Extracted records
_____
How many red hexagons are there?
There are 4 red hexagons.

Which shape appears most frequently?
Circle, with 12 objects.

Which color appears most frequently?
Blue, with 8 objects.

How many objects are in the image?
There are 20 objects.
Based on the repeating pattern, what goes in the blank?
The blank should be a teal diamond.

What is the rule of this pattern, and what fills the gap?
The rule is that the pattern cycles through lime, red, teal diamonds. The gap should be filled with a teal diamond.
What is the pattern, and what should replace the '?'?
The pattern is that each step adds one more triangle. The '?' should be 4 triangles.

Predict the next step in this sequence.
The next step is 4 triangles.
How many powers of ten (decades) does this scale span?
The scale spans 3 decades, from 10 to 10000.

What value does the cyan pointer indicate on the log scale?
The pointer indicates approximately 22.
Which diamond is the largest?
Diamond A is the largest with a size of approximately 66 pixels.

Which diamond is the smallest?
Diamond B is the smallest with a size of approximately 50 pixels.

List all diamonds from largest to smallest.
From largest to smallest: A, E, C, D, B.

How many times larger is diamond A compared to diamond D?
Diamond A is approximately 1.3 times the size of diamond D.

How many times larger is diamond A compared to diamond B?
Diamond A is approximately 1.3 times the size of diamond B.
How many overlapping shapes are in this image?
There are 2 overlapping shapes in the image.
_____
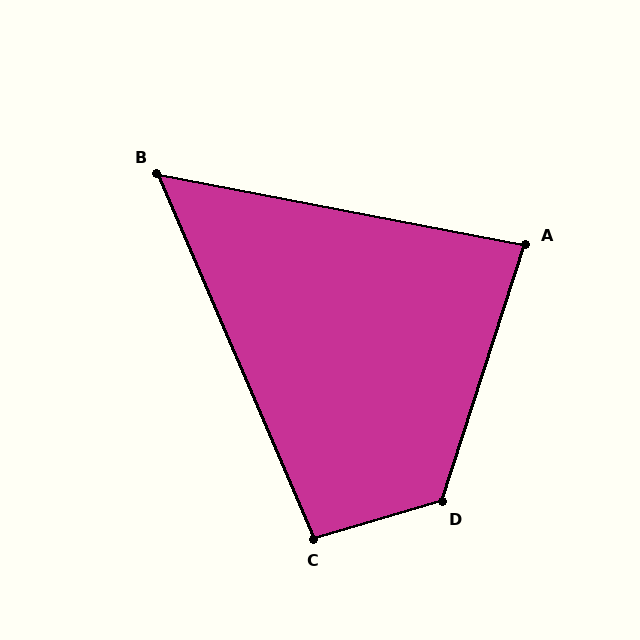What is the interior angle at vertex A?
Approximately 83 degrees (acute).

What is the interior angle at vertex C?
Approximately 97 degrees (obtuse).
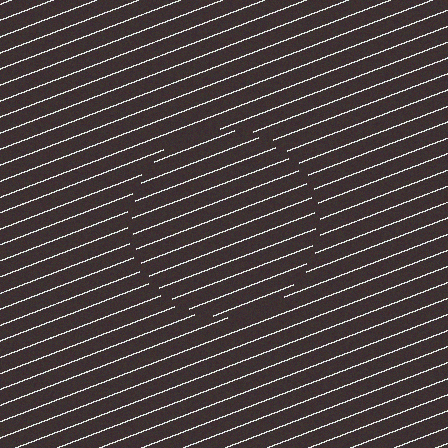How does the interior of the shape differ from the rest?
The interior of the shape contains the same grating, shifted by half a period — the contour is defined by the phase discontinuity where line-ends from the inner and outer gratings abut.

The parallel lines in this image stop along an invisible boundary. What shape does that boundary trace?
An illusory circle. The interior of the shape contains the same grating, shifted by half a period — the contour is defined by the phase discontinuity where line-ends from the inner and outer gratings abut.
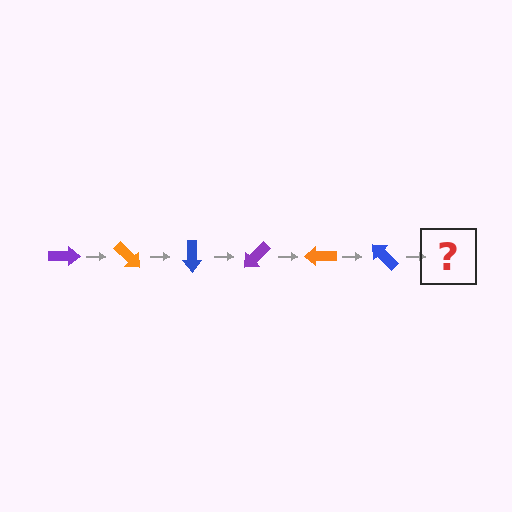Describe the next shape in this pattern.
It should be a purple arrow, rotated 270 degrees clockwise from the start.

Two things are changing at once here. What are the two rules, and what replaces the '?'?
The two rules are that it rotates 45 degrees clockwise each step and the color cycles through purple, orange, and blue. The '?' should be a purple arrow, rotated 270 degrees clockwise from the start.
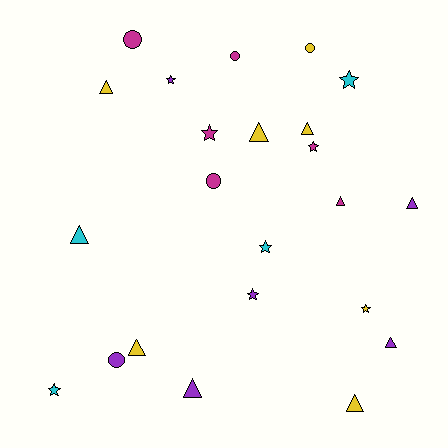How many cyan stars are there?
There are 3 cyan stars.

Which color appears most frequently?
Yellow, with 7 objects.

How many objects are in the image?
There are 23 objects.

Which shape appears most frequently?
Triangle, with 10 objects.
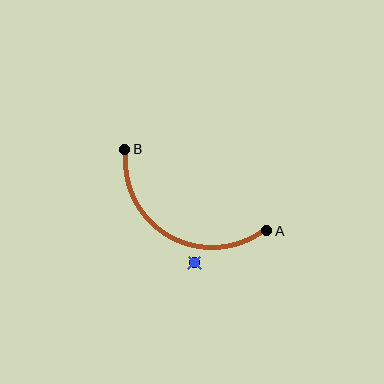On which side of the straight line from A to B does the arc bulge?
_____
### Work to complete
From the entries above, copy exactly the lines starting at the one with "Two things are" and stopping at the one with "On which side", keeping both ends. Drop the pictures.

### Written reply
Two things are changing at once here. What are the two rules, and what replaces the '?'?
The two rules are that it rotates 45 degrees clockwise each step and the color cycles through purple, orange, and blue. The '?' should be a purple arrow, rotated 270 degrees clockwise from the start.
How many cyan stars are there?
There are 3 cyan stars.

Which color appears most frequently?
Yellow, with 7 objects.

How many objects are in the image?
There are 23 objects.

Which shape appears most frequently?
Triangle, with 10 objects.
On which side of the straight line from A to B does the arc bulge?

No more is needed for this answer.